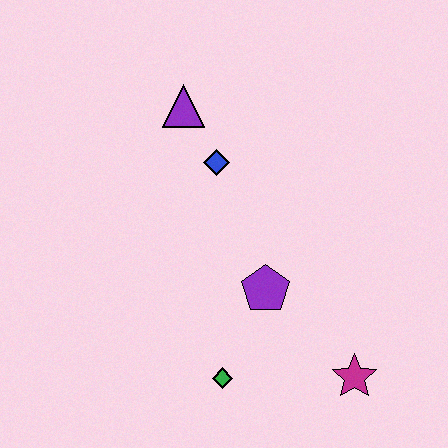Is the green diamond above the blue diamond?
No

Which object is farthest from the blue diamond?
The magenta star is farthest from the blue diamond.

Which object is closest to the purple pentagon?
The green diamond is closest to the purple pentagon.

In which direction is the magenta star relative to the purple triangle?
The magenta star is below the purple triangle.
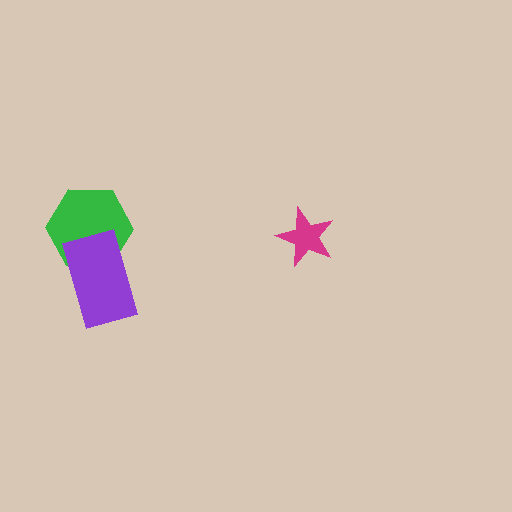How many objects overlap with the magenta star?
0 objects overlap with the magenta star.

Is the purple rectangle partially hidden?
No, no other shape covers it.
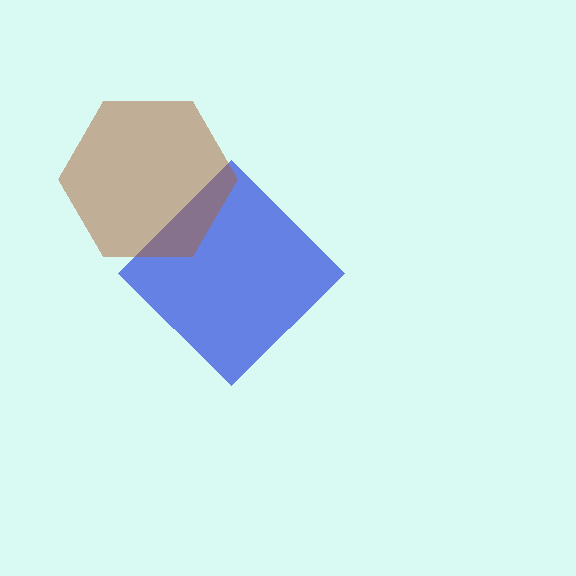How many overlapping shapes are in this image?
There are 2 overlapping shapes in the image.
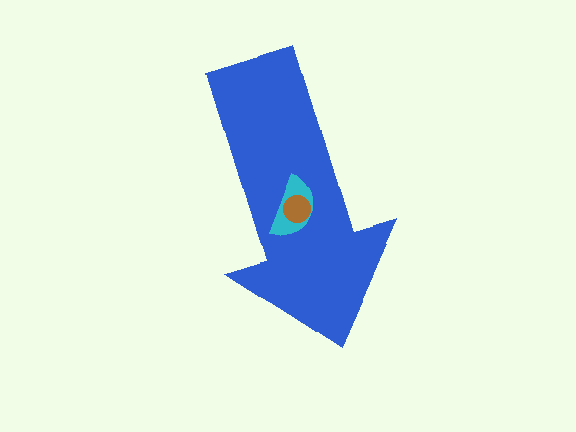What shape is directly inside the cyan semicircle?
The brown circle.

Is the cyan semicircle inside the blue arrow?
Yes.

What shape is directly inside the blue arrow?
The cyan semicircle.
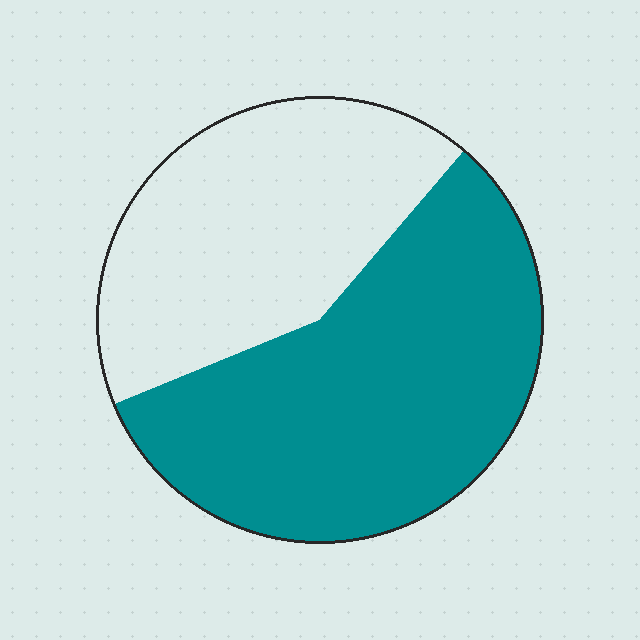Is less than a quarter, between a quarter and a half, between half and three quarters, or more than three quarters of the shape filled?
Between half and three quarters.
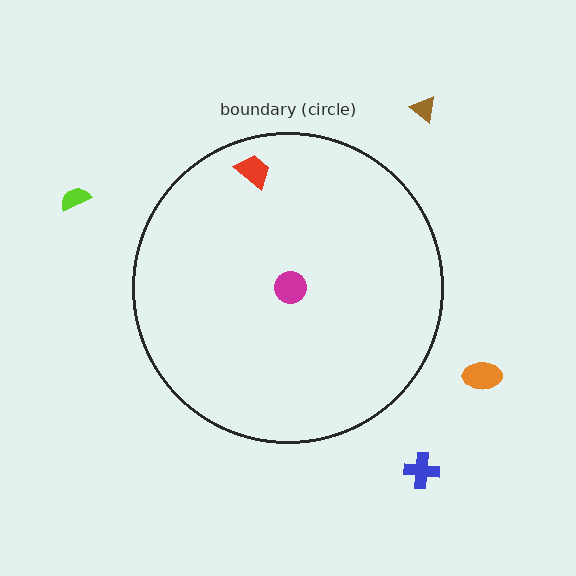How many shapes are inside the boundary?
2 inside, 4 outside.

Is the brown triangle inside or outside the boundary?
Outside.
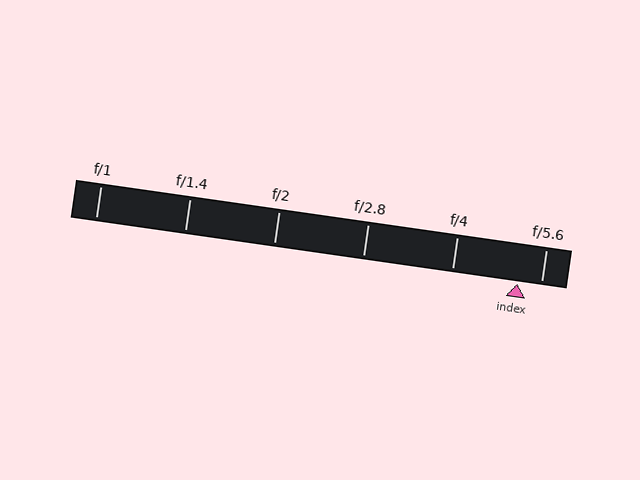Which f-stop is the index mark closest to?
The index mark is closest to f/5.6.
****************************************
▶ _Task details_
Write every entry out again exactly, dropping the pictures.

▶ _Solution for this problem_
Is the green diamond above the blue diamond?
No

Which object is farthest from the blue diamond?
The magenta star is farthest from the blue diamond.

Which object is closest to the purple pentagon?
The green diamond is closest to the purple pentagon.

In which direction is the magenta star relative to the purple triangle?
The magenta star is below the purple triangle.
How many objects overlap with the magenta star?
0 objects overlap with the magenta star.

Is the purple rectangle partially hidden?
No, no other shape covers it.
How many overlapping shapes are in this image?
There are 2 overlapping shapes in the image.
What shape is directly inside the cyan semicircle?
The brown circle.

Is the cyan semicircle inside the blue arrow?
Yes.

What shape is directly inside the blue arrow?
The cyan semicircle.
Is less than a quarter, between a quarter and a half, between half and three quarters, or more than three quarters of the shape filled?
Between half and three quarters.
How many shapes are inside the boundary?
2 inside, 4 outside.

Is the brown triangle inside or outside the boundary?
Outside.
Which f-stop is the index mark closest to?
The index mark is closest to f/5.6.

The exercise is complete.